* Aim
Restate the material word for word and leave out anything that is a picture.

(Questions regarding geometric shapes)
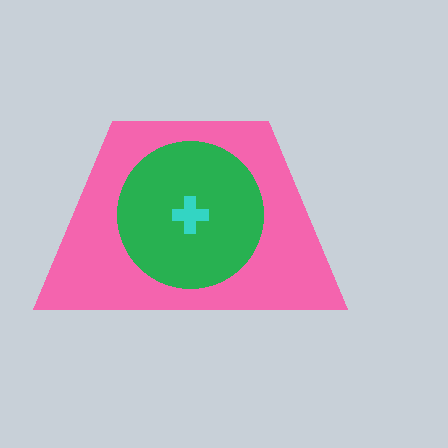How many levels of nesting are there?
3.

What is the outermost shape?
The pink trapezoid.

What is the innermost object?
The cyan cross.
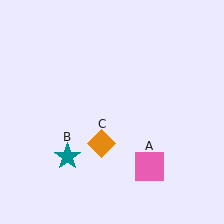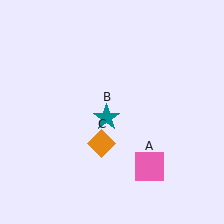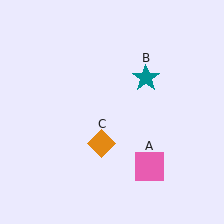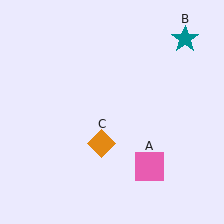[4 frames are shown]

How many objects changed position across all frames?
1 object changed position: teal star (object B).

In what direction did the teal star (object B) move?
The teal star (object B) moved up and to the right.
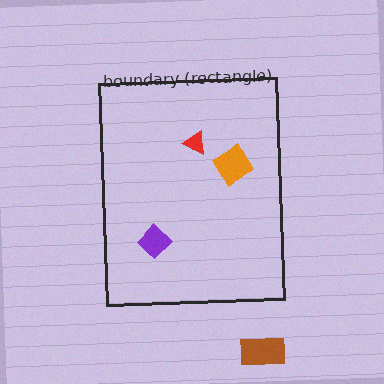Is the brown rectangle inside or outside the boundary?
Outside.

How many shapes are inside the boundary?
3 inside, 1 outside.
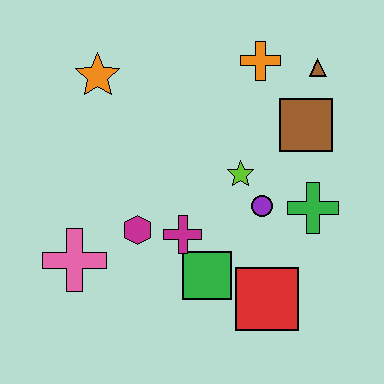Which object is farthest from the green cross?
The orange star is farthest from the green cross.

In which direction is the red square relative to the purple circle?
The red square is below the purple circle.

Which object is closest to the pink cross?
The magenta hexagon is closest to the pink cross.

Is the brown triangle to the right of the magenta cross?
Yes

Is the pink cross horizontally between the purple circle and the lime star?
No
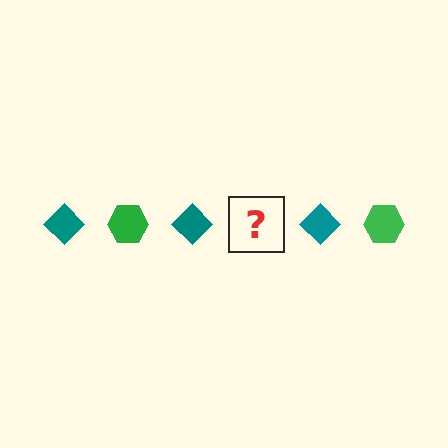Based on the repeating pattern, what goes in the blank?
The blank should be a green hexagon.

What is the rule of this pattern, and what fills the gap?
The rule is that the pattern alternates between teal diamond and green hexagon. The gap should be filled with a green hexagon.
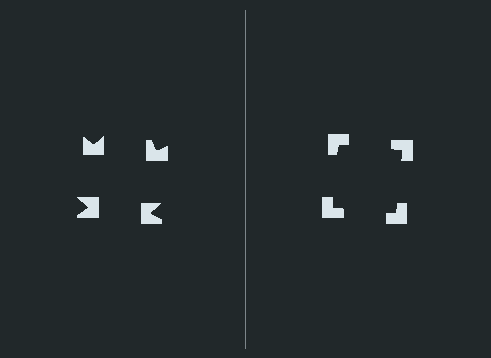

* Written answer
How many levels of nesting are there?
3.

What is the outermost shape?
The pink trapezoid.

What is the innermost object?
The cyan cross.
[4 frames are shown]

How many objects changed position across all frames?
1 object changed position: teal star (object B).

In what direction did the teal star (object B) move?
The teal star (object B) moved up and to the right.
Is the brown rectangle inside or outside the boundary?
Outside.

How many shapes are inside the boundary?
3 inside, 1 outside.
Which object is farthest from the green cross?
The orange star is farthest from the green cross.

In which direction is the red square relative to the purple circle?
The red square is below the purple circle.

Which object is closest to the pink cross?
The magenta hexagon is closest to the pink cross.

Is the brown triangle to the right of the magenta cross?
Yes

Is the pink cross horizontally between the purple circle and the lime star?
No
Based on the repeating pattern, what goes in the blank?
The blank should be a green hexagon.

What is the rule of this pattern, and what fills the gap?
The rule is that the pattern alternates between teal diamond and green hexagon. The gap should be filled with a green hexagon.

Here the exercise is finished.